_Exercise instructions:_ Copy the data that follows exactly. Include no pictures.

_Task inputs:_

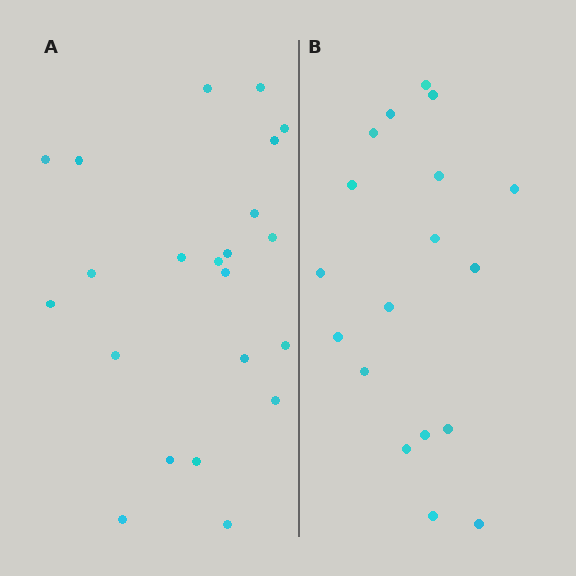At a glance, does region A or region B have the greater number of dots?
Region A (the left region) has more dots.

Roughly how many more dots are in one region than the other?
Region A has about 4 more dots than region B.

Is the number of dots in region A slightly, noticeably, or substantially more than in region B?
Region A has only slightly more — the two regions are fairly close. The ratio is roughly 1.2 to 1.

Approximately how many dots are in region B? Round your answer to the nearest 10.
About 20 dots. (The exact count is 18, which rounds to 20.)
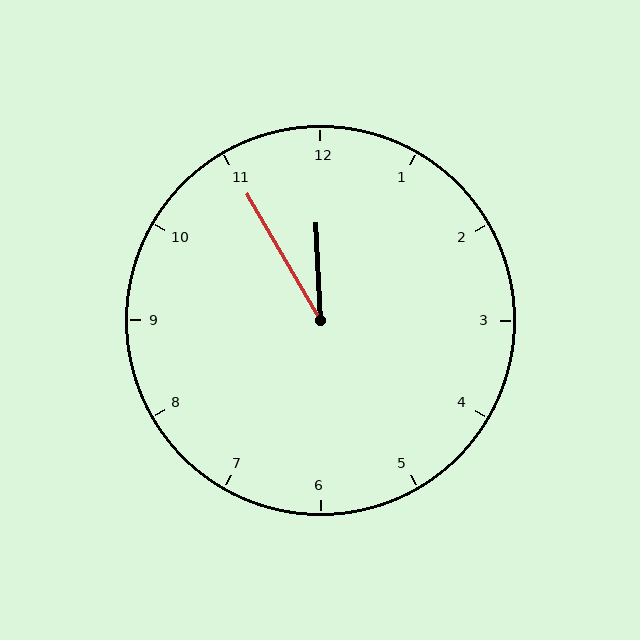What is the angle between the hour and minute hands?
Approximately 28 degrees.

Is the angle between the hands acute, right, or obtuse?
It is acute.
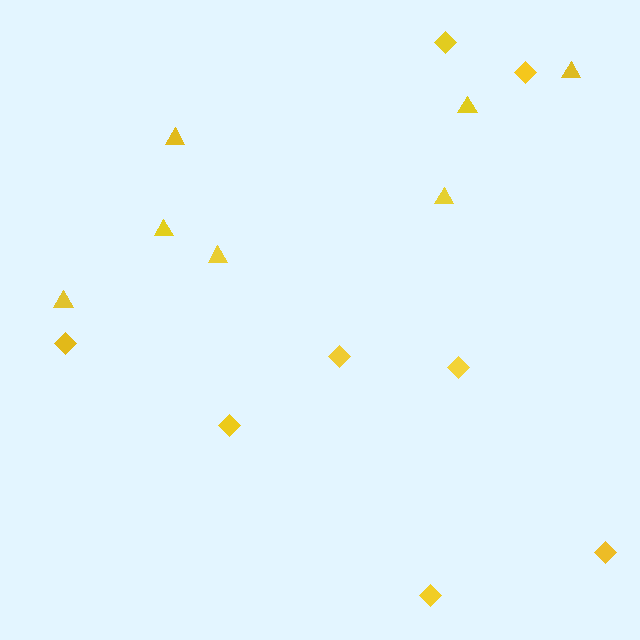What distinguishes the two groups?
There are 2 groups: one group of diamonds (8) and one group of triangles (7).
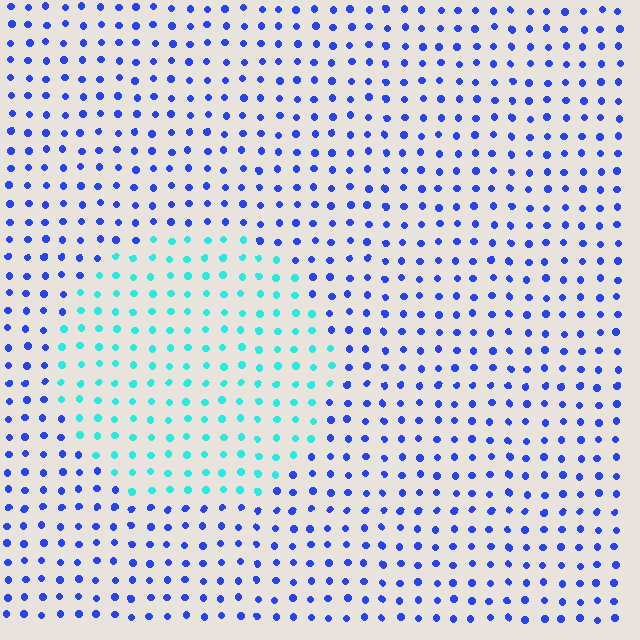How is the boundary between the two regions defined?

_Complete answer:_
At a glance, does region A or region B have the greater number of dots?
Region A (the left region) has more dots.

Roughly how many more dots are in one region than the other?
Region A has about 4 more dots than region B.

Is the number of dots in region A slightly, noticeably, or substantially more than in region B?
Region A has only slightly more — the two regions are fairly close. The ratio is roughly 1.2 to 1.

Approximately how many dots are in region B? Round your answer to the nearest 10.
About 20 dots. (The exact count is 18, which rounds to 20.)
What is the angle between the hour and minute hands?
Approximately 28 degrees.

Is the angle between the hands acute, right, or obtuse?
It is acute.
What distinguishes the two groups?
There are 2 groups: one group of diamonds (8) and one group of triangles (7).
How is the boundary between the two regions defined?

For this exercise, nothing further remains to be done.